--- Start of Dataset rows ---
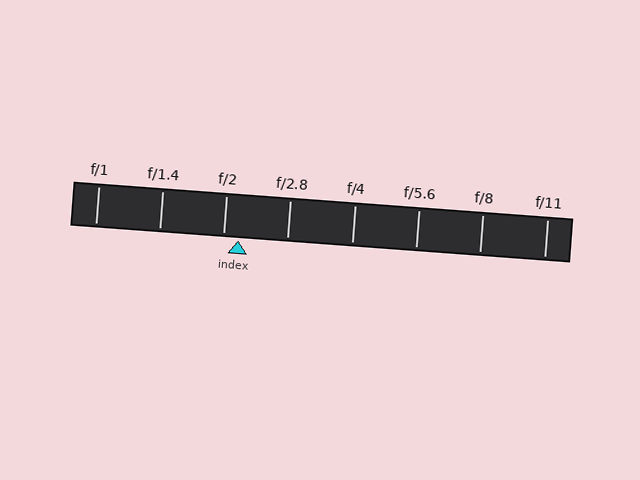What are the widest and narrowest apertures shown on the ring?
The widest aperture shown is f/1 and the narrowest is f/11.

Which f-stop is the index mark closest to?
The index mark is closest to f/2.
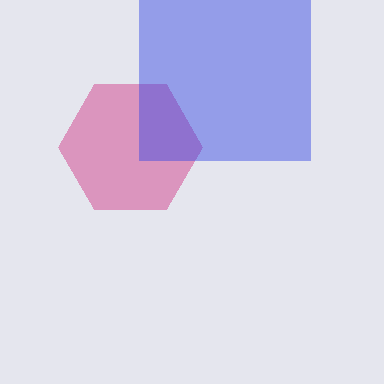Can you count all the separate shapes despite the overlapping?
Yes, there are 2 separate shapes.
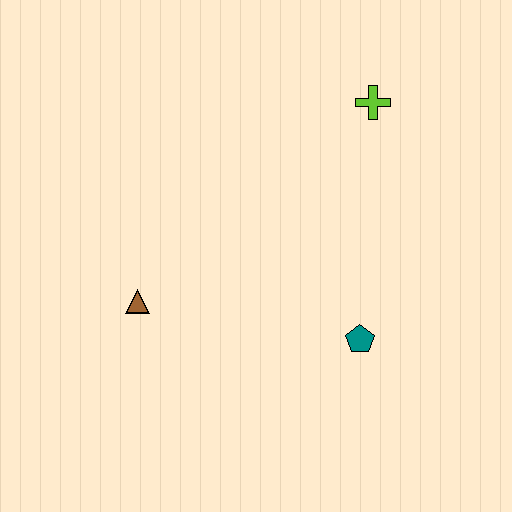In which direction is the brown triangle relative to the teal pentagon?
The brown triangle is to the left of the teal pentagon.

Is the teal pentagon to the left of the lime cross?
Yes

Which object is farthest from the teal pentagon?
The lime cross is farthest from the teal pentagon.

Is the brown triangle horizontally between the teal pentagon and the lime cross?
No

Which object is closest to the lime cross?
The teal pentagon is closest to the lime cross.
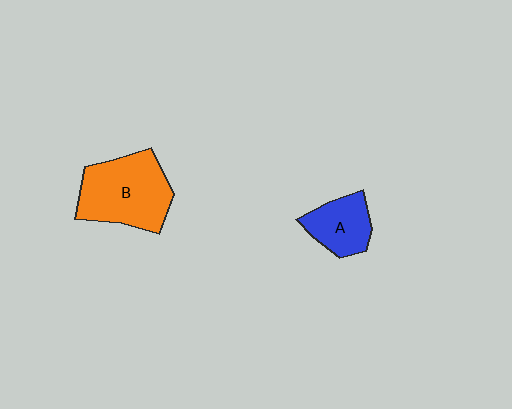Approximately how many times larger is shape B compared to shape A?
Approximately 1.8 times.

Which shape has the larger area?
Shape B (orange).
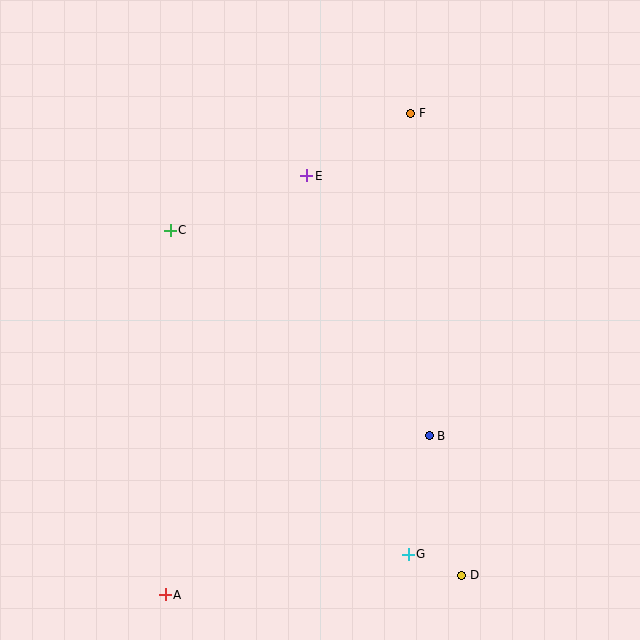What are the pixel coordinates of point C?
Point C is at (170, 230).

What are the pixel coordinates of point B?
Point B is at (429, 436).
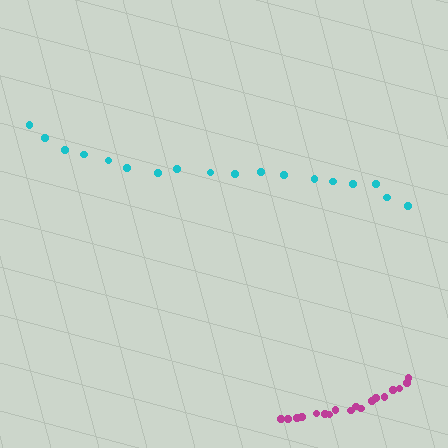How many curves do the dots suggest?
There are 2 distinct paths.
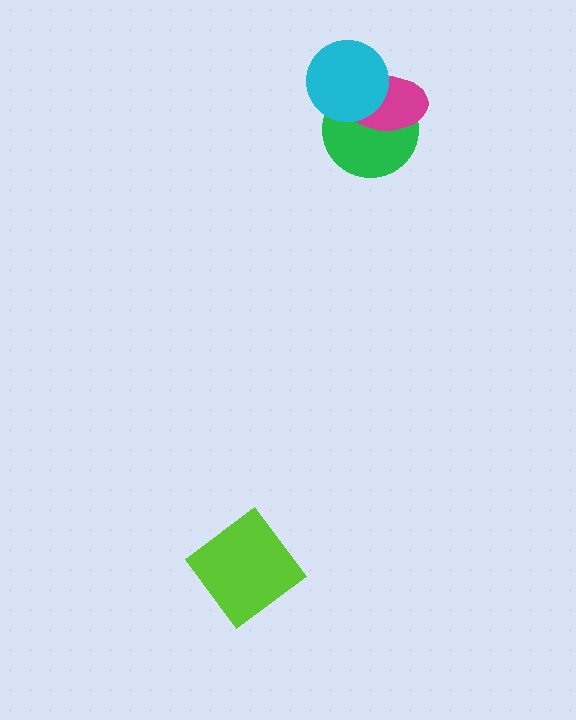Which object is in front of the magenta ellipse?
The cyan circle is in front of the magenta ellipse.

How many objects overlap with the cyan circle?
2 objects overlap with the cyan circle.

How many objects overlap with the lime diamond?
0 objects overlap with the lime diamond.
--- End of Dataset rows ---
* Stated task: Each record above is to be restated exactly, with its pictures removed from the copy.

* Response below:
What are the widest and narrowest apertures shown on the ring?
The widest aperture shown is f/1 and the narrowest is f/11.

Which f-stop is the index mark closest to?
The index mark is closest to f/2.
Can you count all the separate shapes despite the overlapping?
Yes, there are 2 separate shapes.
In which direction is the brown triangle relative to the teal pentagon?
The brown triangle is to the left of the teal pentagon.

Is the teal pentagon to the left of the lime cross?
Yes

Which object is farthest from the teal pentagon?
The lime cross is farthest from the teal pentagon.

Is the brown triangle horizontally between the teal pentagon and the lime cross?
No

Which object is closest to the lime cross?
The teal pentagon is closest to the lime cross.
Approximately how many times larger is shape B compared to shape A?
Approximately 1.8 times.

Which shape has the larger area?
Shape B (orange).
What are the pixel coordinates of point C?
Point C is at (170, 230).

What are the pixel coordinates of point B?
Point B is at (429, 436).
How many curves do the dots suggest?
There are 2 distinct paths.
Which object is in front of the magenta ellipse?
The cyan circle is in front of the magenta ellipse.

How many objects overlap with the cyan circle?
2 objects overlap with the cyan circle.

How many objects overlap with the lime diamond?
0 objects overlap with the lime diamond.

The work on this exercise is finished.